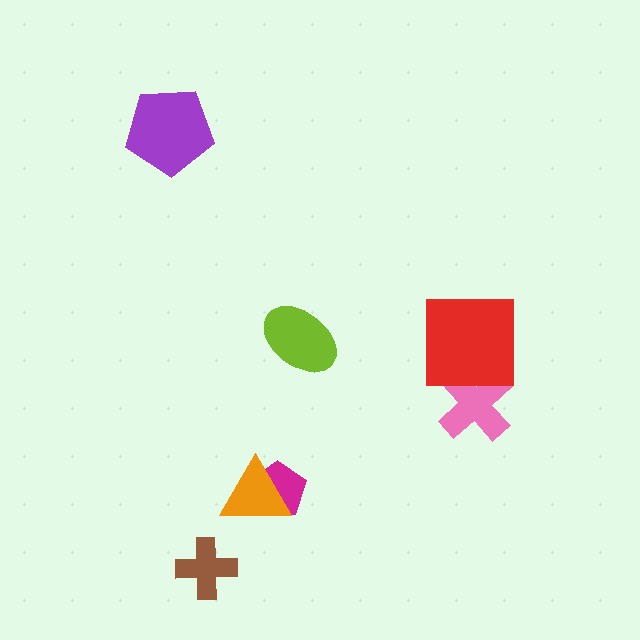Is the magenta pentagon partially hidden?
Yes, it is partially covered by another shape.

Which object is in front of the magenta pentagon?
The orange triangle is in front of the magenta pentagon.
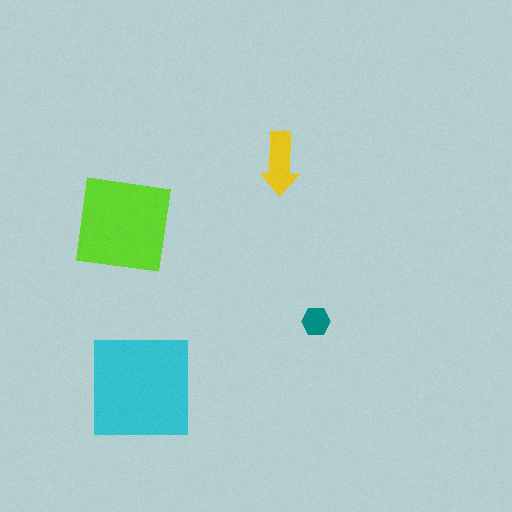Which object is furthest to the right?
The teal hexagon is rightmost.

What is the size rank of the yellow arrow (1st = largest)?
3rd.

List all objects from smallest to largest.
The teal hexagon, the yellow arrow, the lime square, the cyan square.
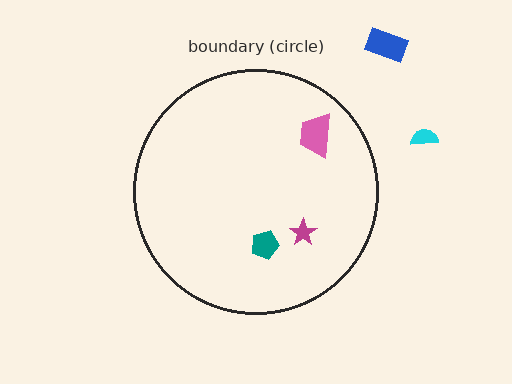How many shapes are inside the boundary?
3 inside, 2 outside.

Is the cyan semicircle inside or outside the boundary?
Outside.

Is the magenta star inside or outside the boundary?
Inside.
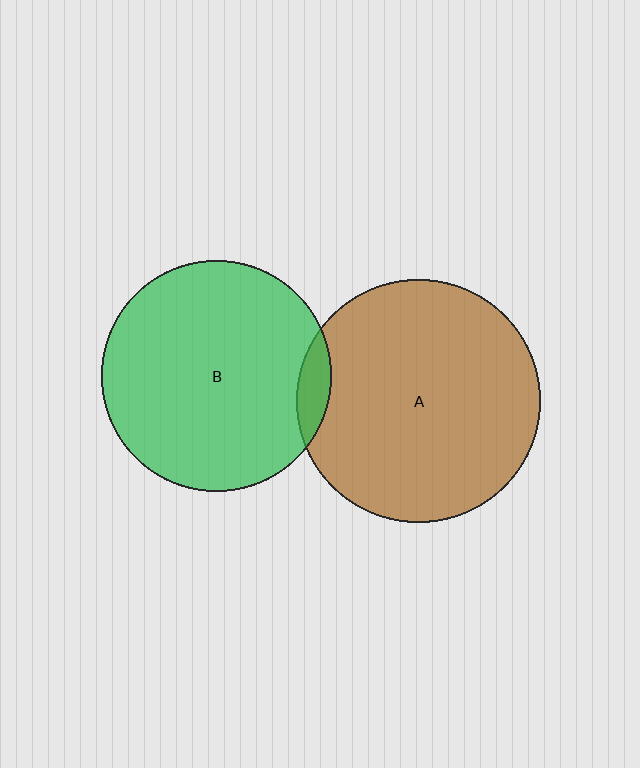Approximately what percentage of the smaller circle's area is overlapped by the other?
Approximately 5%.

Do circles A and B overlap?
Yes.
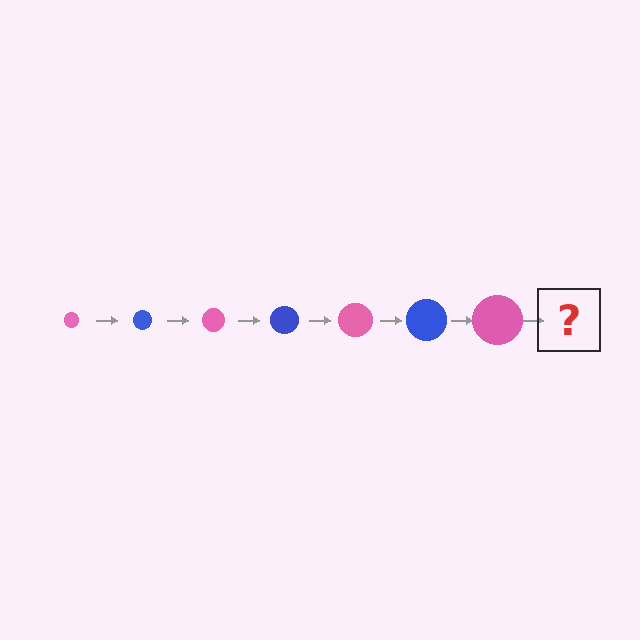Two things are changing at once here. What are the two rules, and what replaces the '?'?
The two rules are that the circle grows larger each step and the color cycles through pink and blue. The '?' should be a blue circle, larger than the previous one.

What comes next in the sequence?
The next element should be a blue circle, larger than the previous one.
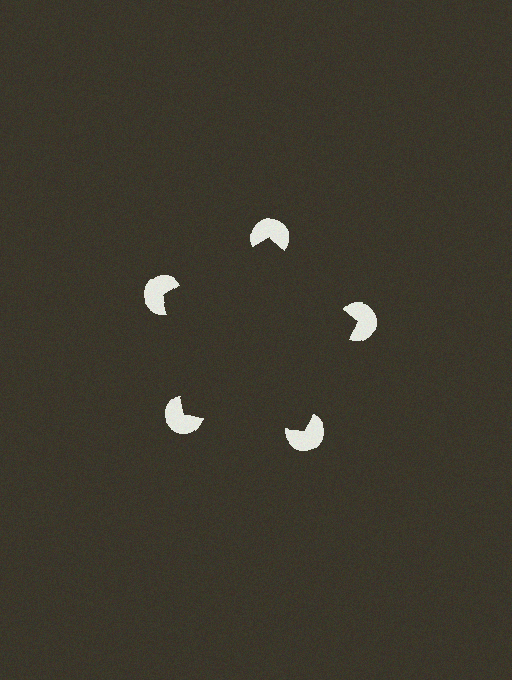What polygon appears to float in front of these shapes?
An illusory pentagon — its edges are inferred from the aligned wedge cuts in the pac-man discs, not physically drawn.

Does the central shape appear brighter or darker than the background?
It typically appears slightly darker than the background, even though no actual brightness change is drawn.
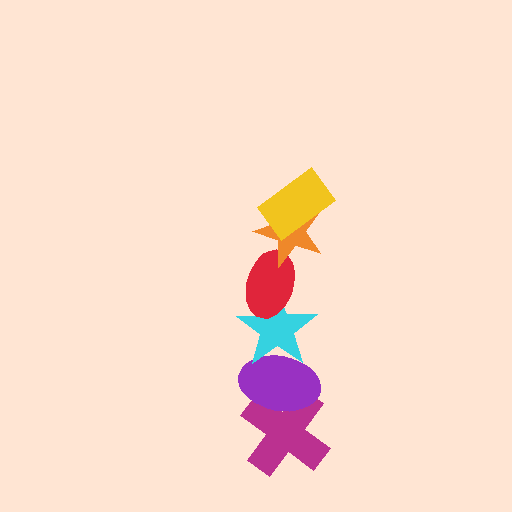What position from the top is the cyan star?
The cyan star is 4th from the top.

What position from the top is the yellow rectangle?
The yellow rectangle is 1st from the top.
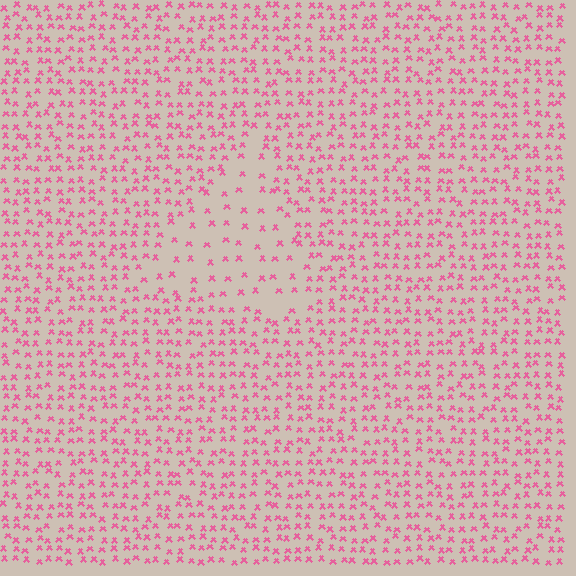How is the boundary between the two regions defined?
The boundary is defined by a change in element density (approximately 2.4x ratio). All elements are the same color, size, and shape.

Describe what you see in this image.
The image contains small pink elements arranged at two different densities. A triangle-shaped region is visible where the elements are less densely packed than the surrounding area.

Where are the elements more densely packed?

⁂

▶ What to do: Above are records with pictures; repeat the records exactly and leave the pictures out.

▶ Exercise answer:
Is the magenta pentagon partially hidden?
Yes, it is partially covered by another shape.

Which object is in front of the magenta pentagon?
The orange triangle is in front of the magenta pentagon.
Which object is furthest to the right?
The teal hexagon is rightmost.

What is the size rank of the yellow arrow (1st = largest)?
3rd.

List all objects from smallest to largest.
The teal hexagon, the yellow arrow, the lime square, the cyan square.
How many shapes are inside the boundary?
3 inside, 2 outside.

Is the cyan semicircle inside or outside the boundary?
Outside.

Is the magenta star inside or outside the boundary?
Inside.
Approximately what percentage of the smaller circle's area is overlapped by the other?
Approximately 5%.

Do circles A and B overlap?
Yes.
Two things are changing at once here. What are the two rules, and what replaces the '?'?
The two rules are that the circle grows larger each step and the color cycles through pink and blue. The '?' should be a blue circle, larger than the previous one.

What comes next in the sequence?
The next element should be a blue circle, larger than the previous one.
What polygon appears to float in front of these shapes?
An illusory pentagon — its edges are inferred from the aligned wedge cuts in the pac-man discs, not physically drawn.

Does the central shape appear brighter or darker than the background?
It typically appears slightly darker than the background, even though no actual brightness change is drawn.
What position from the top is the cyan star?
The cyan star is 4th from the top.

What position from the top is the yellow rectangle?
The yellow rectangle is 1st from the top.
How is the boundary between the two regions defined?
The boundary is defined by a change in element density (approximately 2.4x ratio). All elements are the same color, size, and shape.

Describe what you see in this image.
The image contains small pink elements arranged at two different densities. A triangle-shaped region is visible where the elements are less densely packed than the surrounding area.

Where are the elements more densely packed?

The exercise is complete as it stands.